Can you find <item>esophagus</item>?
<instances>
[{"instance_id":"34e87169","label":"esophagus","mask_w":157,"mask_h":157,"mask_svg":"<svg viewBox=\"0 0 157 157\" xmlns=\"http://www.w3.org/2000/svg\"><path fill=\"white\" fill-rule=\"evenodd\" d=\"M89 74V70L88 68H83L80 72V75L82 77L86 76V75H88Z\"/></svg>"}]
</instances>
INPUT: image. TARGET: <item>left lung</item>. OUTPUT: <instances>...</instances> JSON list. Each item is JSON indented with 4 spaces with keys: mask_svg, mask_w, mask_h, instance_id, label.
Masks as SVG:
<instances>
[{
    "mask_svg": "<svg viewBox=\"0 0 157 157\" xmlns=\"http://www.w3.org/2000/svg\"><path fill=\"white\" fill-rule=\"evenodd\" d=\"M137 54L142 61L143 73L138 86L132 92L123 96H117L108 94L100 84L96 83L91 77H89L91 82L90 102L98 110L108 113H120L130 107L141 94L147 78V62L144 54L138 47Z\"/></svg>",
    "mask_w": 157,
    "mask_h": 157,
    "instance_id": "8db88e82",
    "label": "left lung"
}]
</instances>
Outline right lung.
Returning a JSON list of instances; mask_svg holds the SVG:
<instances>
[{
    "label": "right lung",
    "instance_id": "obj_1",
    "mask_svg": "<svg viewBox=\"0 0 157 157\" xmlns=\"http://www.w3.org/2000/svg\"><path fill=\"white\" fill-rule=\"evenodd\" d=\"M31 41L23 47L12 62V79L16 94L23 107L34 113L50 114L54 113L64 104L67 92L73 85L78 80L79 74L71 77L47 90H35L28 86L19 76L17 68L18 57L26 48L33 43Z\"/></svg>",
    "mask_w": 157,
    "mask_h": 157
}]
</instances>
* * *
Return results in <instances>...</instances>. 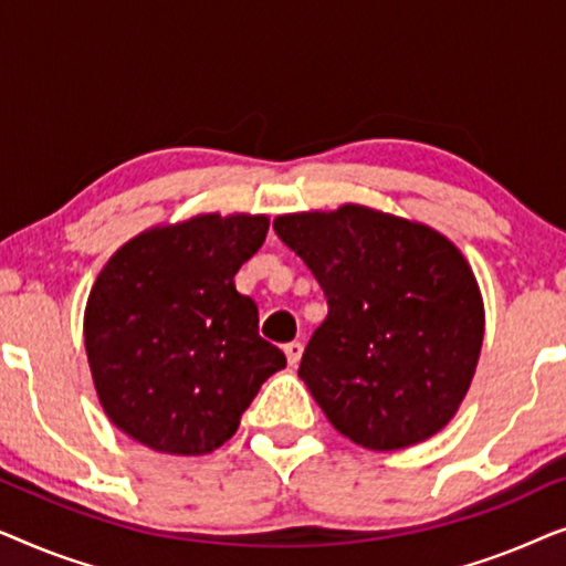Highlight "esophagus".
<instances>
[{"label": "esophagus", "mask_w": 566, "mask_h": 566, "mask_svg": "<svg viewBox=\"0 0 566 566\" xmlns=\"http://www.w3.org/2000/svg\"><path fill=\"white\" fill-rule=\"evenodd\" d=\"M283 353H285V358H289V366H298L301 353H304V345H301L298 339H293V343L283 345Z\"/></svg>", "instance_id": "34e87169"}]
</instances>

Exercise brief:
List every line in the records above that contains the string "item", matching case exactly.

Solution to the exercise:
Can you find <item>esophagus</item>?
INPUT: image. TARGET: <item>left lung</item>. OUTPUT: <instances>...</instances> JSON list. Each item is JSON indented with 4 spaces with keys: mask_svg, mask_w, mask_h, instance_id, label.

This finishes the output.